══ MATERIAL FOR THIS TASK ══

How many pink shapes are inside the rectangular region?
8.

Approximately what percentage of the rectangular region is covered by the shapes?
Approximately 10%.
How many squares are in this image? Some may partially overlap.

═══
══ MATERIAL FOR THIS TASK ══

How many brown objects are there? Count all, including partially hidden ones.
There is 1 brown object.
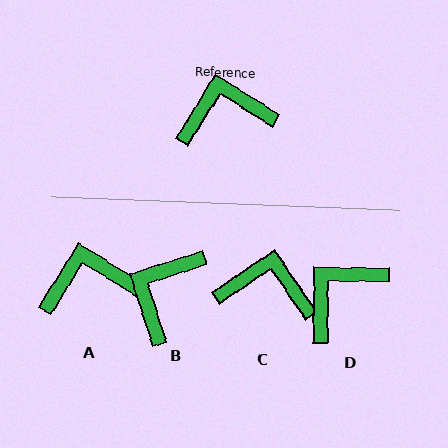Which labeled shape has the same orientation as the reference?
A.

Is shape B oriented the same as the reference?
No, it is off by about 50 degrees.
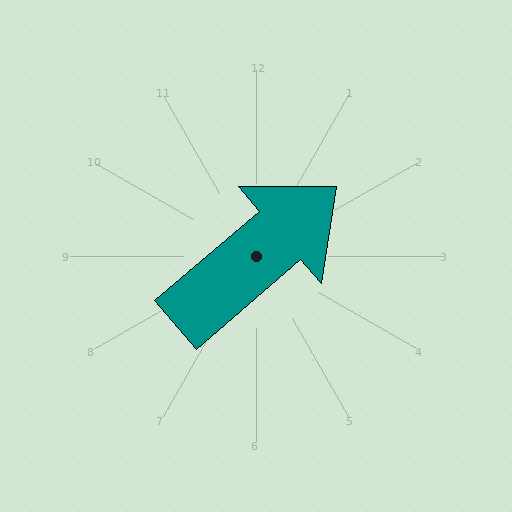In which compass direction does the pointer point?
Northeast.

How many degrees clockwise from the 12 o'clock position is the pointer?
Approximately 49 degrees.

═══
══ MATERIAL FOR THIS TASK ══

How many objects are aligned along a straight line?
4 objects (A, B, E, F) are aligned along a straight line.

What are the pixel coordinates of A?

═══

◆ EXERCISE BRIEF
Within the listing above, the range opens at the line with "Approximately what percentage" and closes at the line with "How many squares". Reproduce exactly the lines of that range, including both ends.

◆ OUTPUT FOR THIS TASK
Approximately what percentage of the rectangular region is covered by the shapes?
Approximately 10%.
How many squares are in this image? Some may partially overlap.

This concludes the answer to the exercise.